Beginning with the line that contains "Does the texture", retype the entries below exactly, ending with the line that contains "What is the". Leave out any pictures.

• _Data provided_
__________________________________________________

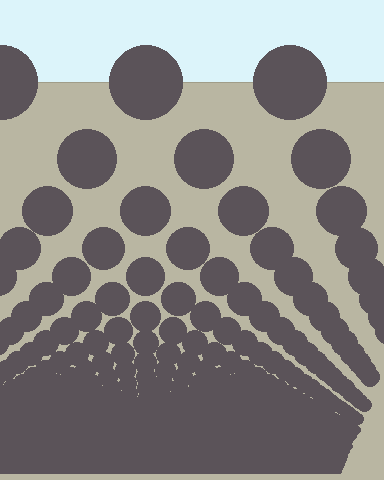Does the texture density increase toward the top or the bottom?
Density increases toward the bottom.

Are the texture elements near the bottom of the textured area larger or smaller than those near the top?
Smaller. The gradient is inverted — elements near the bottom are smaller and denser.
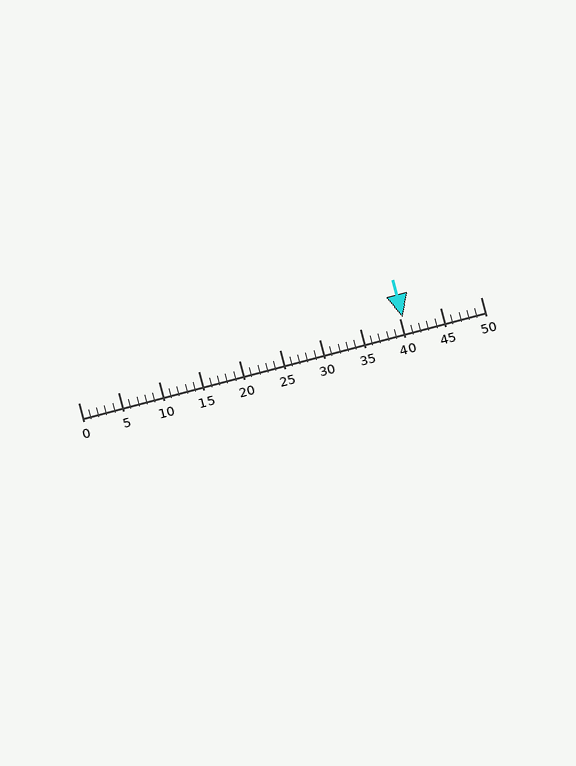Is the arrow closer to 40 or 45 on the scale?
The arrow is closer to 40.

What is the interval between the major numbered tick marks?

__________________________________________________

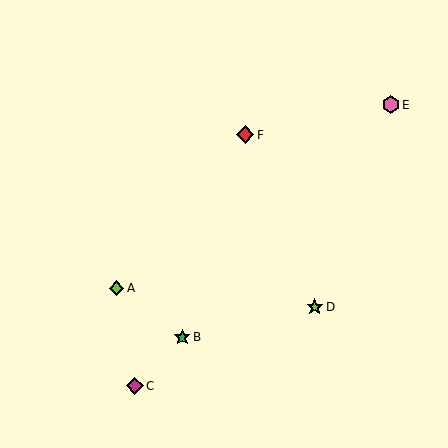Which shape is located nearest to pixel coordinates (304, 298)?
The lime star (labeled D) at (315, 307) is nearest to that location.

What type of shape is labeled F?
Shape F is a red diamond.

__________________________________________________

• _Exercise response_
Does the texture density increase toward the top or the bottom?
Density increases toward the bottom.

Are the texture elements near the bottom of the textured area larger or smaller than those near the top?
Smaller. The gradient is inverted — elements near the bottom are smaller and denser.
Is the arrow closer to 40 or 45 on the scale?
The arrow is closer to 40.

What is the interval between the major numbered tick marks?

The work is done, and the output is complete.